--- Data section ---

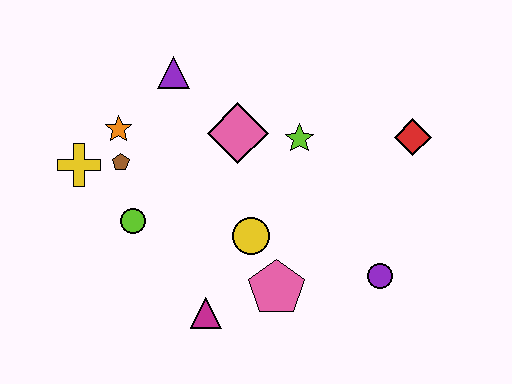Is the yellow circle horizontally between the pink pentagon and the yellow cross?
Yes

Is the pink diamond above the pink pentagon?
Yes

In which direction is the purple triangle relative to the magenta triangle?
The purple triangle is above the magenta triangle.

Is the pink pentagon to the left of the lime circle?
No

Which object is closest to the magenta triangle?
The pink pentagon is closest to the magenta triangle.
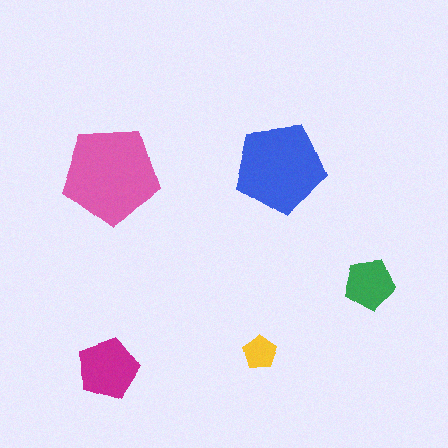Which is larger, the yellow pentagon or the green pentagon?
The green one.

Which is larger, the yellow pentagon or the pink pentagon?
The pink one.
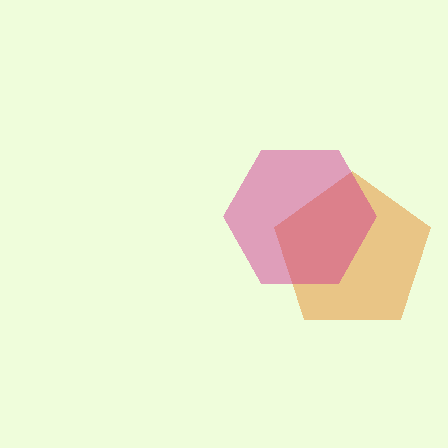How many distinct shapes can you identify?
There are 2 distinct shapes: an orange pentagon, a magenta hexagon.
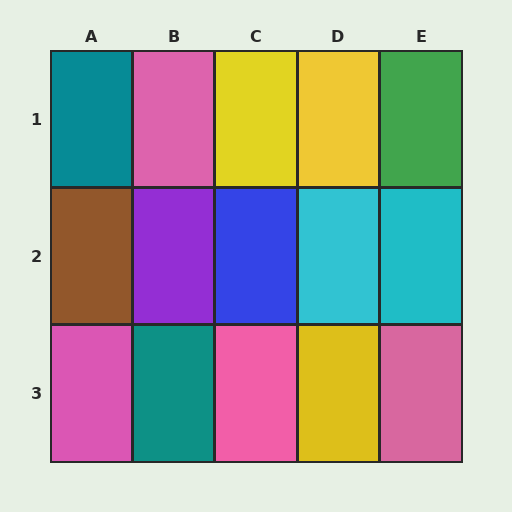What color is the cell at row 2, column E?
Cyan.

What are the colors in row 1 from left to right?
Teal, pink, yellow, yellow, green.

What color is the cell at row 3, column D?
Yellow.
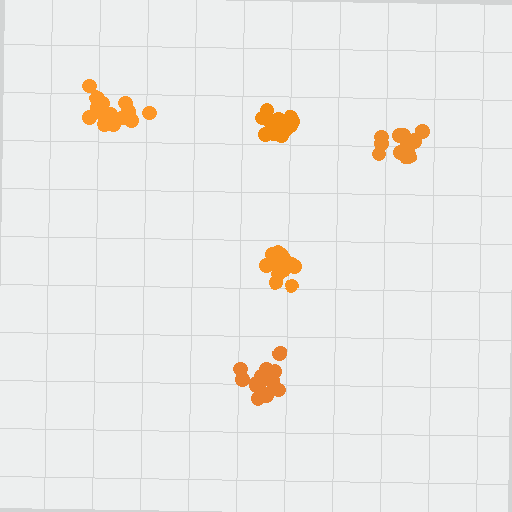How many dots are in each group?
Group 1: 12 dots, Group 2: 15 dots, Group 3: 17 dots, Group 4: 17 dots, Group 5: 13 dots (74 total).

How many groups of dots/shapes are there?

---

> **What is being asked**
The required output is the lines from the one containing "Which is larger, the yellow pentagon or the green" through the end of the records above, reproduced exactly, with no pictures.

> **Task answer**
Which is larger, the yellow pentagon or the green pentagon?
The green one.

Which is larger, the yellow pentagon or the pink pentagon?
The pink one.
How many distinct shapes can you identify?
There are 2 distinct shapes: an orange pentagon, a magenta hexagon.
What color is the cell at row 2, column E?
Cyan.

What are the colors in row 1 from left to right?
Teal, pink, yellow, yellow, green.

What color is the cell at row 3, column D?
Yellow.
How many dots are in each group?
Group 1: 12 dots, Group 2: 15 dots, Group 3: 17 dots, Group 4: 17 dots, Group 5: 13 dots (74 total).

How many groups of dots/shapes are there?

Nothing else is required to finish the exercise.